_Work to complete_
Without pictures, output exactly the lines running from the line containing "Which object is farthest" to the end of the listing below.
* START *
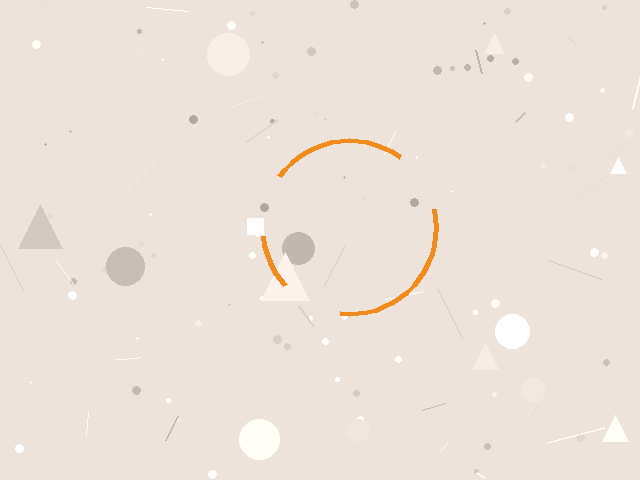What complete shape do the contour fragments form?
The contour fragments form a circle.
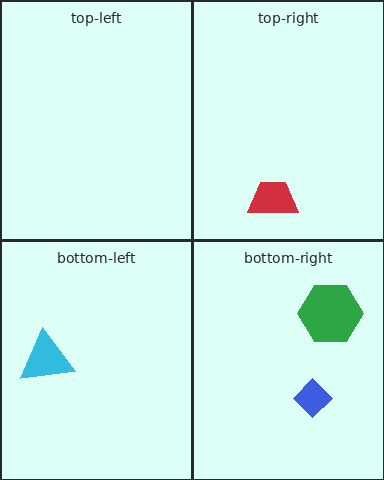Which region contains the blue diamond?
The bottom-right region.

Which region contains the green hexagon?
The bottom-right region.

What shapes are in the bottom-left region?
The cyan triangle.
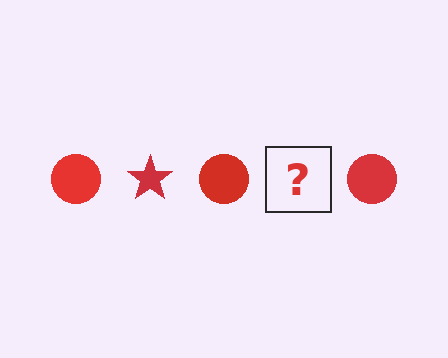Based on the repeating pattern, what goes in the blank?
The blank should be a red star.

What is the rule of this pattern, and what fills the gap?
The rule is that the pattern cycles through circle, star shapes in red. The gap should be filled with a red star.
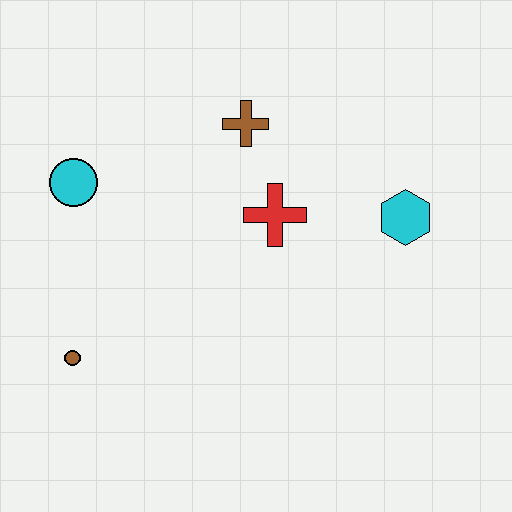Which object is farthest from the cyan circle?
The cyan hexagon is farthest from the cyan circle.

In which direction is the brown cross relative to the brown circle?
The brown cross is above the brown circle.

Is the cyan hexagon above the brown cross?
No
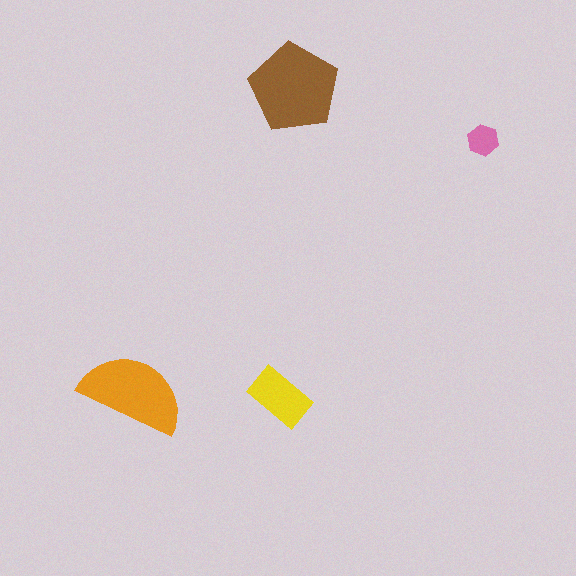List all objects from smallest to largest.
The pink hexagon, the yellow rectangle, the orange semicircle, the brown pentagon.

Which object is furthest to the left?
The orange semicircle is leftmost.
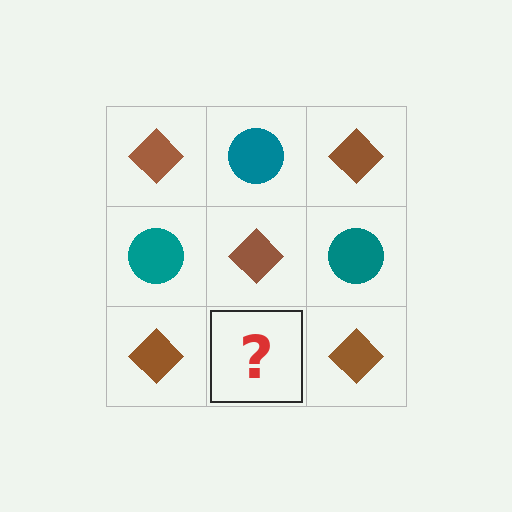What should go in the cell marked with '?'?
The missing cell should contain a teal circle.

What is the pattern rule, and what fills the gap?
The rule is that it alternates brown diamond and teal circle in a checkerboard pattern. The gap should be filled with a teal circle.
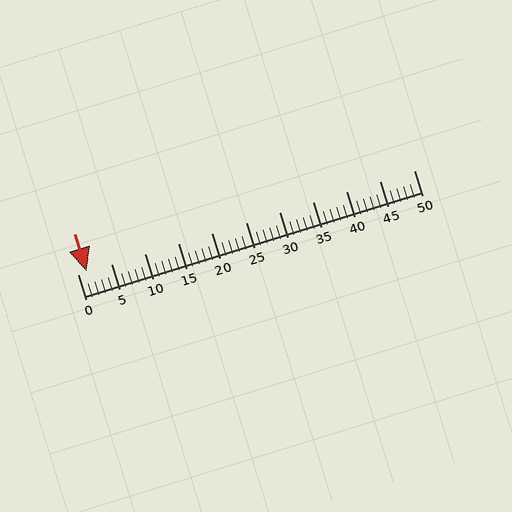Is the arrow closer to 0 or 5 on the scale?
The arrow is closer to 0.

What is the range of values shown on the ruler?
The ruler shows values from 0 to 50.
* END *
_The reply_
Which object is farthest from the cyan circle?
The cyan hexagon is farthest from the cyan circle.

In which direction is the brown cross relative to the brown circle?
The brown cross is above the brown circle.

Is the cyan hexagon above the brown cross?
No
List all objects from smallest to largest.
The pink hexagon, the yellow rectangle, the orange semicircle, the brown pentagon.

Which object is furthest to the left?
The orange semicircle is leftmost.
What should go in the cell marked with '?'?
The missing cell should contain a teal circle.

What is the pattern rule, and what fills the gap?
The rule is that it alternates brown diamond and teal circle in a checkerboard pattern. The gap should be filled with a teal circle.
Is the arrow closer to 0 or 5 on the scale?
The arrow is closer to 0.

What is the range of values shown on the ruler?
The ruler shows values from 0 to 50.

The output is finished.